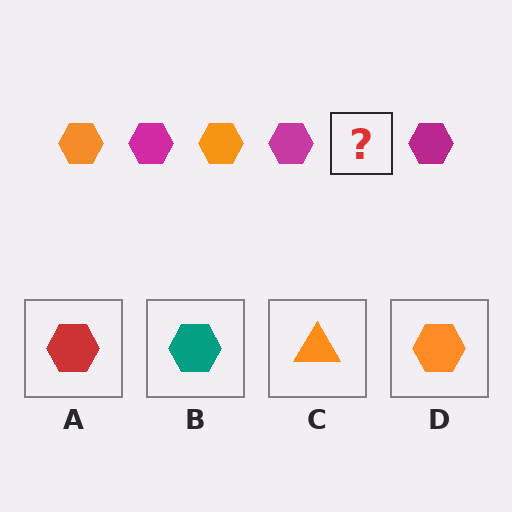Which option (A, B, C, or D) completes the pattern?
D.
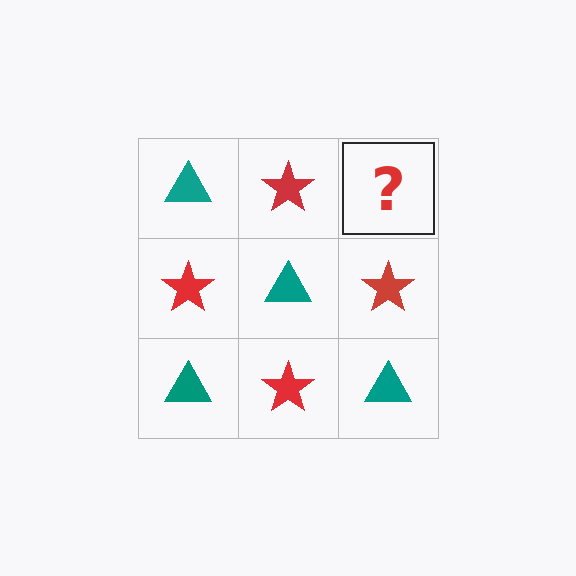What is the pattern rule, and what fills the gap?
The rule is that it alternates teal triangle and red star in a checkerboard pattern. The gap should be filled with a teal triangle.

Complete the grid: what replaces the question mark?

※ ※ ※

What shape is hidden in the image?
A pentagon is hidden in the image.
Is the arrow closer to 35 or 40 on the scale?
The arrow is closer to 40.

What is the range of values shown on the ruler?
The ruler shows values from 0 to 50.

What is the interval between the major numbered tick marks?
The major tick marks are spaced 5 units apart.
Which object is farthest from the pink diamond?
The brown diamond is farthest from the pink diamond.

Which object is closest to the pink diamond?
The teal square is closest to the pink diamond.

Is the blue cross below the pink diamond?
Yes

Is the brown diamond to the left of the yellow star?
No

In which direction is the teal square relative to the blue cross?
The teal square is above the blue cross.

※ ※ ※

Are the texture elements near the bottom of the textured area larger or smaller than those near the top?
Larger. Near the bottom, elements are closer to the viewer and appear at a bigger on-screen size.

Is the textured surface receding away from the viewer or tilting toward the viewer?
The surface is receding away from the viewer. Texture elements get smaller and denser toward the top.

※ ※ ※

Begin at the line that has "Which option (A, B, C, or", stop after the line that has "Complete the grid: what", and reproduce every line between them exactly and nothing else. Pictures stay out of the copy.

Which option (A, B, C, or D) completes the pattern?
D.
What is the pattern rule, and what fills the gap?
The rule is that it alternates teal triangle and red star in a checkerboard pattern. The gap should be filled with a teal triangle.

Complete the grid: what replaces the question mark?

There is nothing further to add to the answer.